[start of Input]
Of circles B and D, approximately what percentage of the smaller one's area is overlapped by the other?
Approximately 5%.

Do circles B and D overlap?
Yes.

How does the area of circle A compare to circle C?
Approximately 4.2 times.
[end of Input]
» Directive
Repeat the listing above without any change.

» Reply
Of circles B and D, approximately what percentage of the smaller one's area is overlapped by the other?
Approximately 5%.

Do circles B and D overlap?
Yes.

How does the area of circle A compare to circle C?
Approximately 4.2 times.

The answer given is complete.